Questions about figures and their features
►

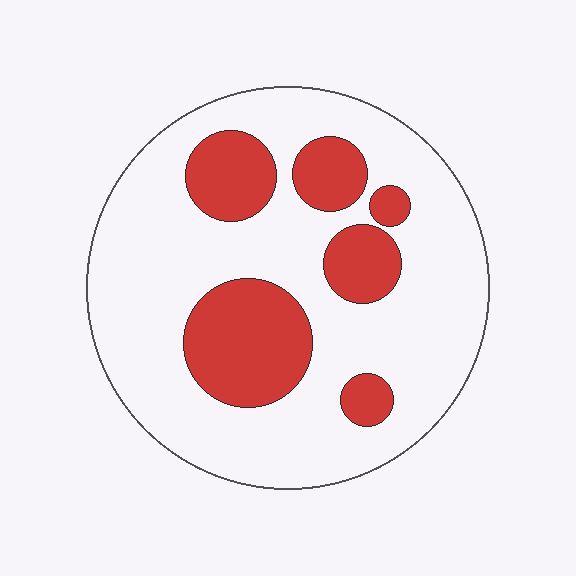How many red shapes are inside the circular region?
6.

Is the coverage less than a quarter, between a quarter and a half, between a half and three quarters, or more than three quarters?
Between a quarter and a half.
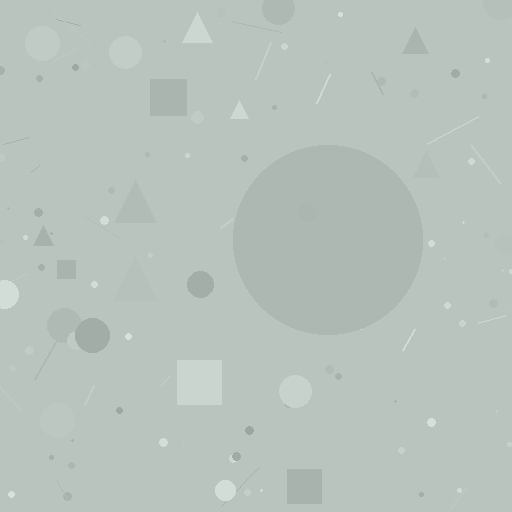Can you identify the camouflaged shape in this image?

◄

▸ **WRITTEN PROBLEM**:
Looking at the records above, extract only the lines from the one with "Is the coverage" through the last line, exactly, with the pictures left out.

▸ **RESPONSE**:
Is the coverage less than a quarter, between a quarter and a half, between a half and three quarters, or more than three quarters?
Between a quarter and a half.
Can you identify the camouflaged shape in this image?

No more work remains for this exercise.